#### [Task goal]
Extract the listing below in full, unchanged.

#### [Materials provided]

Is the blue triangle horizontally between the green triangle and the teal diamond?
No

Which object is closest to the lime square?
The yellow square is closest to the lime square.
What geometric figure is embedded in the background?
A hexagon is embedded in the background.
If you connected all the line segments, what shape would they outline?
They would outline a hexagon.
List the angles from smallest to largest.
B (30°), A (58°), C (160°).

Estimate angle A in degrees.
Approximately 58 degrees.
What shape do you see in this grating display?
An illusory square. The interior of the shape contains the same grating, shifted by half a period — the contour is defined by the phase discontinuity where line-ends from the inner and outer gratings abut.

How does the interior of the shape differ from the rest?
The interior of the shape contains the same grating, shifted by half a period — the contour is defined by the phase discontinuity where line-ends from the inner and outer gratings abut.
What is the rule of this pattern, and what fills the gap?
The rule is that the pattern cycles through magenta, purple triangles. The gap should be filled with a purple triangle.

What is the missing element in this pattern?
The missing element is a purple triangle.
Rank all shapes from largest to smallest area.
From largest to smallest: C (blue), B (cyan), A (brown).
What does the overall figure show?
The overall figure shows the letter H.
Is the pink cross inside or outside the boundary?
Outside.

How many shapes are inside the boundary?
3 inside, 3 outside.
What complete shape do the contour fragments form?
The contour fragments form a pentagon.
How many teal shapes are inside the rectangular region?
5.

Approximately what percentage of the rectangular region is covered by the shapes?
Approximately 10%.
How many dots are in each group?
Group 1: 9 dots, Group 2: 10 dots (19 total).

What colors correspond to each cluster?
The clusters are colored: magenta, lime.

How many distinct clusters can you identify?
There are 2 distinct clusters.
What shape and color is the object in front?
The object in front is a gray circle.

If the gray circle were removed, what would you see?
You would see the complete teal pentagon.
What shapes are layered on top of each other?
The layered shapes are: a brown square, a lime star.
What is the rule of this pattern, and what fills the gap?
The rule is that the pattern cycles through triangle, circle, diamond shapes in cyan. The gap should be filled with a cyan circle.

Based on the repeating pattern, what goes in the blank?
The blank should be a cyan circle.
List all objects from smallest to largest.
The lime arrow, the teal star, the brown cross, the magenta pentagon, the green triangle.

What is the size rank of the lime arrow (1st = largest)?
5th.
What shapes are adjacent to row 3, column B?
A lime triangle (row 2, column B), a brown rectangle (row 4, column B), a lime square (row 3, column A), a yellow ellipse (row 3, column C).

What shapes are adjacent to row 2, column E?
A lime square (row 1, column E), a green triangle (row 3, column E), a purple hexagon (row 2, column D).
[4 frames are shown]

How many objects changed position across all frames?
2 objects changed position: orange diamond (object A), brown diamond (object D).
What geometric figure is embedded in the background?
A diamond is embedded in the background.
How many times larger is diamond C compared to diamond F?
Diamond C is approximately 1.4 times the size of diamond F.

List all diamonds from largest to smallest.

#### [Full output]
Is the blue triangle horizontally between the green triangle and the teal diamond?
No

Which object is closest to the lime square?
The yellow square is closest to the lime square.
What geometric figure is embedded in the background?
A hexagon is embedded in the background.
If you connected all the line segments, what shape would they outline?
They would outline a hexagon.
List the angles from smallest to largest.
B (30°), A (58°), C (160°).

Estimate angle A in degrees.
Approximately 58 degrees.
What shape do you see in this grating display?
An illusory square. The interior of the shape contains the same grating, shifted by half a period — the contour is defined by the phase discontinuity where line-ends from the inner and outer gratings abut.

How does the interior of the shape differ from the rest?
The interior of the shape contains the same grating, shifted by half a period — the contour is defined by the phase discontinuity where line-ends from the inner and outer gratings abut.
What is the rule of this pattern, and what fills the gap?
The rule is that the pattern cycles through magenta, purple triangles. The gap should be filled with a purple triangle.

What is the missing element in this pattern?
The missing element is a purple triangle.
Rank all shapes from largest to smallest area.
From largest to smallest: C (blue), B (cyan), A (brown).
What does the overall figure show?
The overall figure shows the letter H.
Is the pink cross inside or outside the boundary?
Outside.

How many shapes are inside the boundary?
3 inside, 3 outside.
What complete shape do the contour fragments form?
The contour fragments form a pentagon.
How many teal shapes are inside the rectangular region?
5.

Approximately what percentage of the rectangular region is covered by the shapes?
Approximately 10%.
How many dots are in each group?
Group 1: 9 dots, Group 2: 10 dots (19 total).

What colors correspond to each cluster?
The clusters are colored: magenta, lime.

How many distinct clusters can you identify?
There are 2 distinct clusters.
What shape and color is the object in front?
The object in front is a gray circle.

If the gray circle were removed, what would you see?
You would see the complete teal pentagon.
What shapes are layered on top of each other?
The layered shapes are: a brown square, a lime star.
What is the rule of this pattern, and what fills the gap?
The rule is that the pattern cycles through triangle, circle, diamond shapes in cyan. The gap should be filled with a cyan circle.

Based on the repeating pattern, what goes in the blank?
The blank should be a cyan circle.
List all objects from smallest to largest.
The lime arrow, the teal star, the brown cross, the magenta pentagon, the green triangle.

What is the size rank of the lime arrow (1st = largest)?
5th.
What shapes are adjacent to row 3, column B?
A lime triangle (row 2, column B), a brown rectangle (row 4, column B), a lime square (row 3, column A), a yellow ellipse (row 3, column C).

What shapes are adjacent to row 2, column E?
A lime square (row 1, column E), a green triangle (row 3, column E), a purple hexagon (row 2, column D).
[4 frames are shown]

How many objects changed position across all frames?
2 objects changed position: orange diamond (object A), brown diamond (object D).
What geometric figure is embedded in the background?
A diamond is embedded in the background.
How many times larger is diamond C compared to diamond F?
Diamond C is approximately 1.4 times the size of diamond F.

List all diamonds from largest to smallest.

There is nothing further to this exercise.